**Given problem**
Starting with the line that includes "Is the marker", write out every remaining line of the records below exactly as it appears, leaving out any images.

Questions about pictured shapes
────────────────────────────────────────

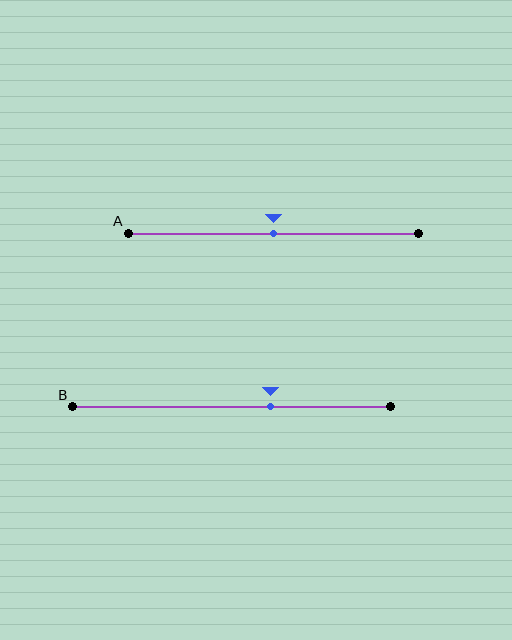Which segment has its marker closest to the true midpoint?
Segment A has its marker closest to the true midpoint.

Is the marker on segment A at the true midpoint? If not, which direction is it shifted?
Yes, the marker on segment A is at the true midpoint.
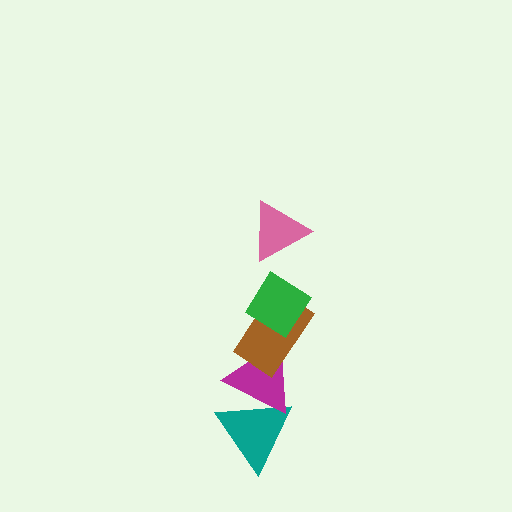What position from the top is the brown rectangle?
The brown rectangle is 3rd from the top.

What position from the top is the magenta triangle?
The magenta triangle is 4th from the top.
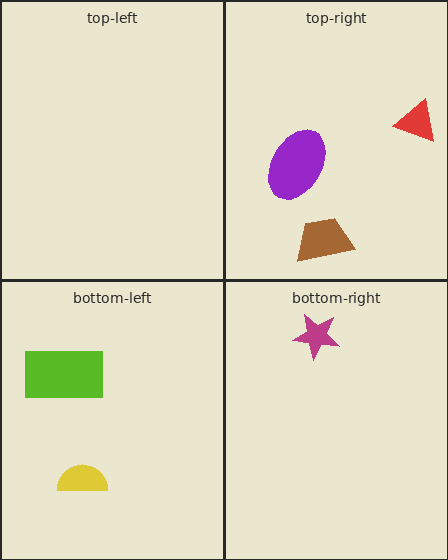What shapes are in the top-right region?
The brown trapezoid, the red triangle, the purple ellipse.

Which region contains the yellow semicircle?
The bottom-left region.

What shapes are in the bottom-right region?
The magenta star.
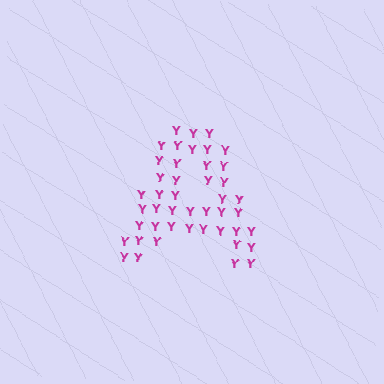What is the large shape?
The large shape is the letter A.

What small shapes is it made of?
It is made of small letter Y's.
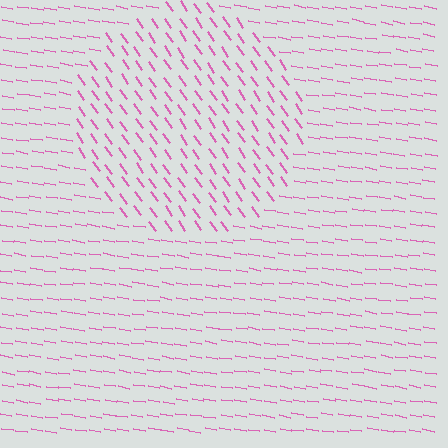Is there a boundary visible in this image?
Yes, there is a texture boundary formed by a change in line orientation.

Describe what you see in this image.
The image is filled with small pink line segments. A circle region in the image has lines oriented differently from the surrounding lines, creating a visible texture boundary.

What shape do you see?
I see a circle.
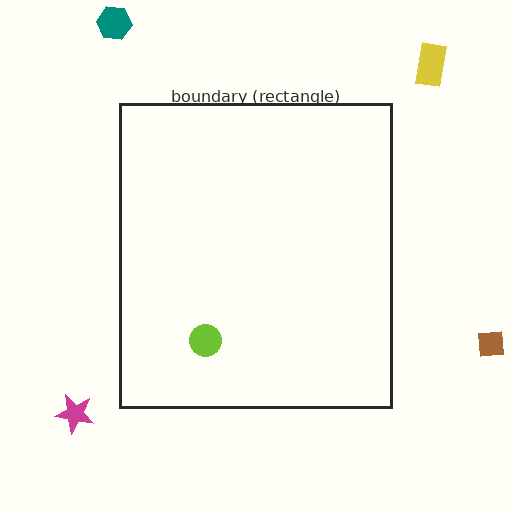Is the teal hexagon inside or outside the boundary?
Outside.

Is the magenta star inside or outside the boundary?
Outside.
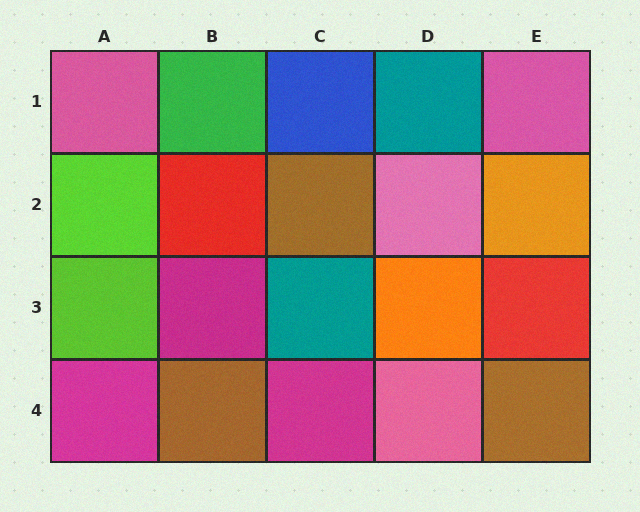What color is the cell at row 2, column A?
Lime.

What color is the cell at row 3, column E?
Red.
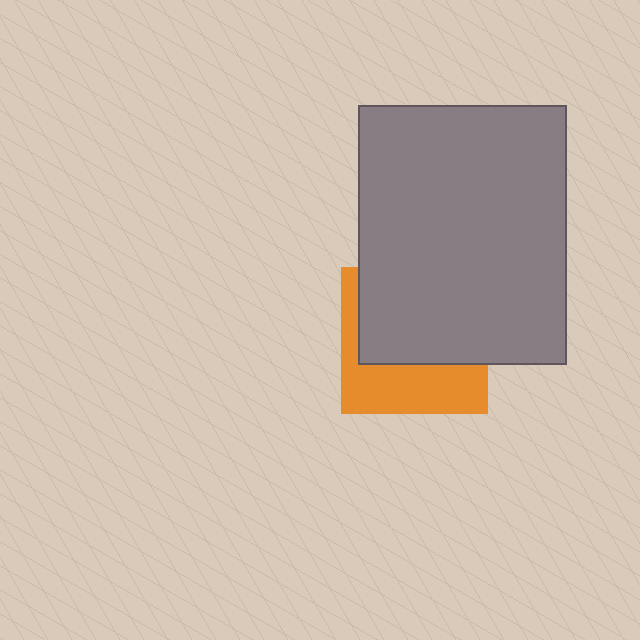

────────────────────────────────────────

**Response below**
Is the marker on segment A at the true midpoint? If not, which direction is it shifted?
Yes, the marker on segment A is at the true midpoint.
What position from the top is the brown rectangle?
The brown rectangle is 3rd from the top.

What position from the top is the magenta triangle?
The magenta triangle is 4th from the top.
What shapes are in the top-right region?
The brown trapezoid, the red triangle, the purple ellipse.

Which region contains the yellow semicircle?
The bottom-left region.

What shapes are in the bottom-right region?
The magenta star.
What is the large shape?
The large shape is the letter A.

What small shapes is it made of?
It is made of small letter Y's.
Is there a boundary visible in this image?
Yes, there is a texture boundary formed by a change in line orientation.

Describe what you see in this image.
The image is filled with small pink line segments. A circle region in the image has lines oriented differently from the surrounding lines, creating a visible texture boundary.

What shape do you see?
I see a circle.
Is the teal hexagon inside or outside the boundary?
Outside.

Is the magenta star inside or outside the boundary?
Outside.
What color is the cell at row 2, column A?
Lime.

What color is the cell at row 3, column E?
Red.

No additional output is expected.